### What the task asks:
Repeat each record below exactly, dropping the pictures.

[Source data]
= = = =
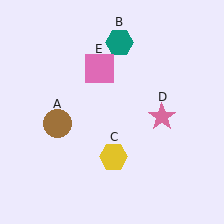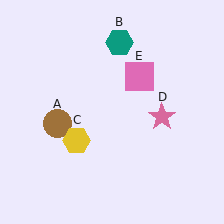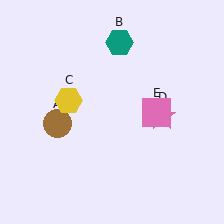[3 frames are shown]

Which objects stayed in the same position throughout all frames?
Brown circle (object A) and teal hexagon (object B) and pink star (object D) remained stationary.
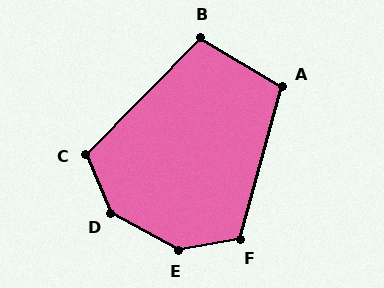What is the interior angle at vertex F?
Approximately 115 degrees (obtuse).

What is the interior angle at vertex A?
Approximately 106 degrees (obtuse).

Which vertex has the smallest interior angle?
B, at approximately 103 degrees.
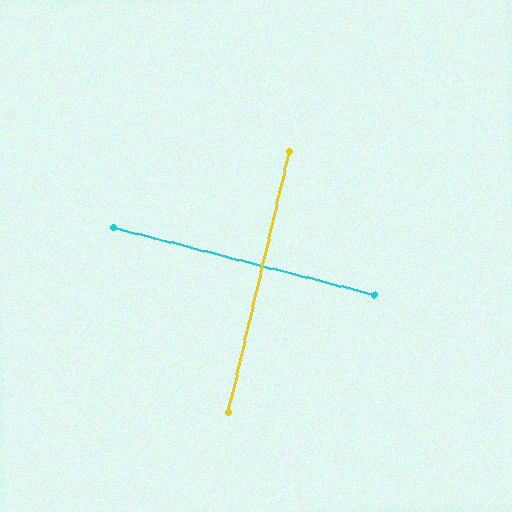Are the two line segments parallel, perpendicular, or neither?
Perpendicular — they meet at approximately 89°.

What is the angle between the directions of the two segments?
Approximately 89 degrees.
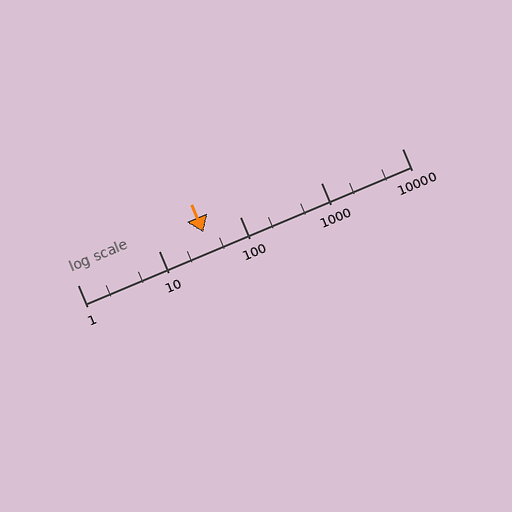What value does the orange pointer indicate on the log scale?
The pointer indicates approximately 36.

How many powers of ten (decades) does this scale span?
The scale spans 4 decades, from 1 to 10000.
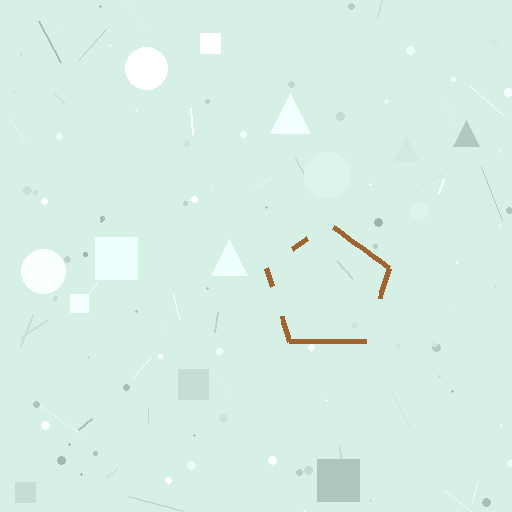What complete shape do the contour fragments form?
The contour fragments form a pentagon.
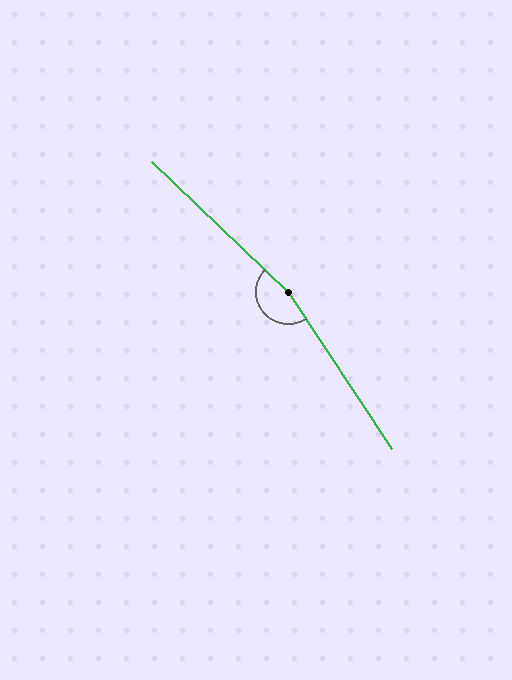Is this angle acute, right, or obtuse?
It is obtuse.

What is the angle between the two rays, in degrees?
Approximately 167 degrees.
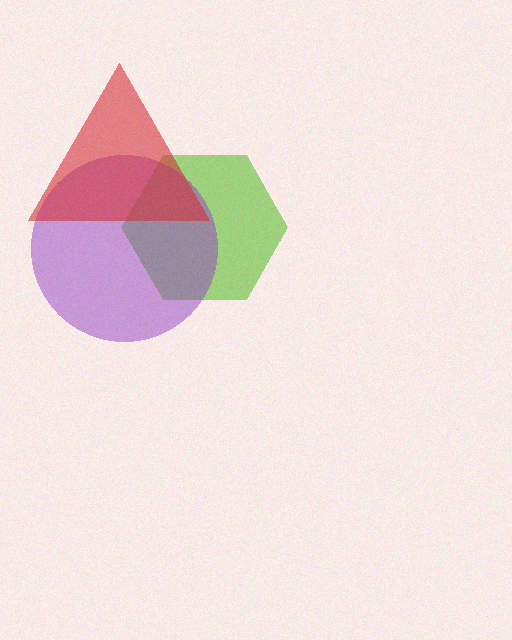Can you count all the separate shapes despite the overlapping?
Yes, there are 3 separate shapes.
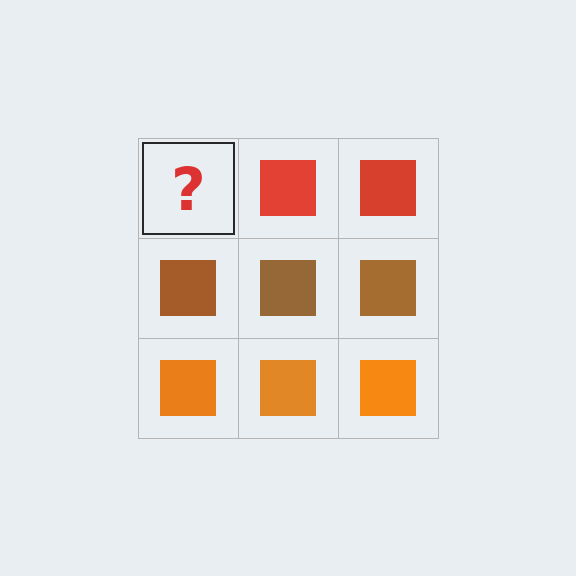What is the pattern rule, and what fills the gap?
The rule is that each row has a consistent color. The gap should be filled with a red square.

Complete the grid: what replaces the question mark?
The question mark should be replaced with a red square.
= = = =
### Exercise answer:
[3 frames are shown]

Which objects stayed in the same position throughout all frames?
Brown circle (object A) and teal hexagon (object B) and pink star (object D) remained stationary.
What is the interior angle at vertex F?
Approximately 115 degrees (obtuse).

What is the interior angle at vertex A?
Approximately 106 degrees (obtuse).

Which vertex has the smallest interior angle?
B, at approximately 103 degrees.
Are the two line segments parallel, perpendicular, or neither?
Perpendicular — they meet at approximately 89°.

What is the angle between the directions of the two segments?
Approximately 89 degrees.
What value does the orange pointer indicate on the log scale?
The pointer indicates approximately 36.

How many powers of ten (decades) does this scale span?
The scale spans 4 decades, from 1 to 10000.
What complete shape do the contour fragments form?
The contour fragments form a pentagon.
Is this angle acute, right, or obtuse?
It is obtuse.

What is the angle between the two rays, in degrees?
Approximately 167 degrees.
Can you count all the separate shapes despite the overlapping?
Yes, there are 3 separate shapes.
What is the pattern rule, and what fills the gap?
The rule is that each row has a consistent color. The gap should be filled with a red square.

Complete the grid: what replaces the question mark?
The question mark should be replaced with a red square.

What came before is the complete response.